Brief — Write out the listing beneath this instruction in its entirety, exactly as it reads.

Input rows —

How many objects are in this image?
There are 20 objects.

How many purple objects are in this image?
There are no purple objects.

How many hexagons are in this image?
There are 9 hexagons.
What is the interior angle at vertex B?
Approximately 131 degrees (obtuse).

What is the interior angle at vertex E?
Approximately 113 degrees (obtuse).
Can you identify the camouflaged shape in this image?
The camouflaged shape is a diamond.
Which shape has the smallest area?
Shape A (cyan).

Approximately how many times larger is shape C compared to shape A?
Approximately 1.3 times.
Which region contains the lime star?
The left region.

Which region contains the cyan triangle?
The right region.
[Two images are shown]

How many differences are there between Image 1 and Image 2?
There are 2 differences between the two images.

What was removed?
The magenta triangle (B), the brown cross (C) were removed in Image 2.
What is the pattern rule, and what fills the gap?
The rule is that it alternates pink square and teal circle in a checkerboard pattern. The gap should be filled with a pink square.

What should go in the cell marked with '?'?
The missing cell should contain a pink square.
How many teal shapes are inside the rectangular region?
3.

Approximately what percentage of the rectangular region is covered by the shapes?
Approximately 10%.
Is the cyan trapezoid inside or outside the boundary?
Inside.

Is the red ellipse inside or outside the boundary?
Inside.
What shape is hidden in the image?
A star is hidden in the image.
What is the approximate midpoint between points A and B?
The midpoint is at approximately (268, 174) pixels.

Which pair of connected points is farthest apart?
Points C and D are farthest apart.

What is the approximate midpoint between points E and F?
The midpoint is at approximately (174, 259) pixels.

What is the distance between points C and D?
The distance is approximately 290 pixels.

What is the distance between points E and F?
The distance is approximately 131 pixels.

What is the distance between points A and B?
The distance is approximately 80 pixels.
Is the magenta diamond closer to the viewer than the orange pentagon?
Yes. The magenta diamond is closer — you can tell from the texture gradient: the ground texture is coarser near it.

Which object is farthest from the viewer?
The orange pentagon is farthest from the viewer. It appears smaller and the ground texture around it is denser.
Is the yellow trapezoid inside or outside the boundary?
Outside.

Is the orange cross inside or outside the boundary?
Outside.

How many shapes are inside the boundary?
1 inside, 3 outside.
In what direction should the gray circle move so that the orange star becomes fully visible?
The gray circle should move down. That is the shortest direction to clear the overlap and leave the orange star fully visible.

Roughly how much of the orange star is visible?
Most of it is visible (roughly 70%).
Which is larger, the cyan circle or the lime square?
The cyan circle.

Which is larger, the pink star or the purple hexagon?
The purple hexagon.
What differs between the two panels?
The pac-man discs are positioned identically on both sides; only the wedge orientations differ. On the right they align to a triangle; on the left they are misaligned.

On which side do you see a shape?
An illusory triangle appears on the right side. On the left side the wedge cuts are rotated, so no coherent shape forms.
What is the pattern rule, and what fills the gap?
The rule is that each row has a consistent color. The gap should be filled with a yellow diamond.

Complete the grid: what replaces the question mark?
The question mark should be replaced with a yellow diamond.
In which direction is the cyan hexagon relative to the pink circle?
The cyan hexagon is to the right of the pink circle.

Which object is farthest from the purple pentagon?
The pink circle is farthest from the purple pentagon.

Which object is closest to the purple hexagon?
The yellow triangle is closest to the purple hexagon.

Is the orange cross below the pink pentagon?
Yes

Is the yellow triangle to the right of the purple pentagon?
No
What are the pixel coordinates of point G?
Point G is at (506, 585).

Written solution —
How many objects are in this image?
There are 20 objects.

How many purple objects are in this image?
There are no purple objects.

How many hexagons are in this image?
There are 9 hexagons.
What is the interior angle at vertex B?
Approximately 131 degrees (obtuse).

What is the interior angle at vertex E?
Approximately 113 degrees (obtuse).
Can you identify the camouflaged shape in this image?
The camouflaged shape is a diamond.
Which shape has the smallest area?
Shape A (cyan).

Approximately how many times larger is shape C compared to shape A?
Approximately 1.3 times.
Which region contains the lime star?
The left region.

Which region contains the cyan triangle?
The right region.
[Two images are shown]

How many differences are there between Image 1 and Image 2?
There are 2 differences between the two images.

What was removed?
The magenta triangle (B), the brown cross (C) were removed in Image 2.
What is the pattern rule, and what fills the gap?
The rule is that it alternates pink square and teal circle in a checkerboard pattern. The gap should be filled with a pink square.

What should go in the cell marked with '?'?
The missing cell should contain a pink square.
How many teal shapes are inside the rectangular region?
3.

Approximately what percentage of the rectangular region is covered by the shapes?
Approximately 10%.
Is the cyan trapezoid inside or outside the boundary?
Inside.

Is the red ellipse inside or outside the boundary?
Inside.
What shape is hidden in the image?
A star is hidden in the image.
What is the approximate midpoint between points A and B?
The midpoint is at approximately (268, 174) pixels.

Which pair of connected points is farthest apart?
Points C and D are farthest apart.

What is the approximate midpoint between points E and F?
The midpoint is at approximately (174, 259) pixels.

What is the distance between points C and D?
The distance is approximately 290 pixels.

What is the distance between points E and F?
The distance is approximately 131 pixels.

What is the distance between points A and B?
The distance is approximately 80 pixels.
Is the magenta diamond closer to the viewer than the orange pentagon?
Yes. The magenta diamond is closer — you can tell from the texture gradient: the ground texture is coarser near it.

Which object is farthest from the viewer?
The orange pentagon is farthest from the viewer. It appears smaller and the ground texture around it is denser.
Is the yellow trapezoid inside or outside the boundary?
Outside.

Is the orange cross inside or outside the boundary?
Outside.

How many shapes are inside the boundary?
1 inside, 3 outside.
In what direction should the gray circle move so that the orange star becomes fully visible?
The gray circle should move down. That is the shortest direction to clear the overlap and leave the orange star fully visible.

Roughly how much of the orange star is visible?
Most of it is visible (roughly 70%).
Which is larger, the cyan circle or the lime square?
The cyan circle.

Which is larger, the pink star or the purple hexagon?
The purple hexagon.
What differs between the two panels?
The pac-man discs are positioned identically on both sides; only the wedge orientations differ. On the right they align to a triangle; on the left they are misaligned.

On which side do you see a shape?
An illusory triangle appears on the right side. On the left side the wedge cuts are rotated, so no coherent shape forms.
What is the pattern rule, and what fills the gap?
The rule is that each row has a consistent color. The gap should be filled with a yellow diamond.

Complete the grid: what replaces the question mark?
The question mark should be replaced with a yellow diamond.
In which direction is the cyan hexagon relative to the pink circle?
The cyan hexagon is to the right of the pink circle.

Which object is farthest from the purple pentagon?
The pink circle is farthest from the purple pentagon.

Which object is closest to the purple hexagon?
The yellow triangle is closest to the purple hexagon.

Is the orange cross below the pink pentagon?
Yes

Is the yellow triangle to the right of the purple pentagon?
No
What are the pixel coordinates of point G?
Point G is at (506, 585).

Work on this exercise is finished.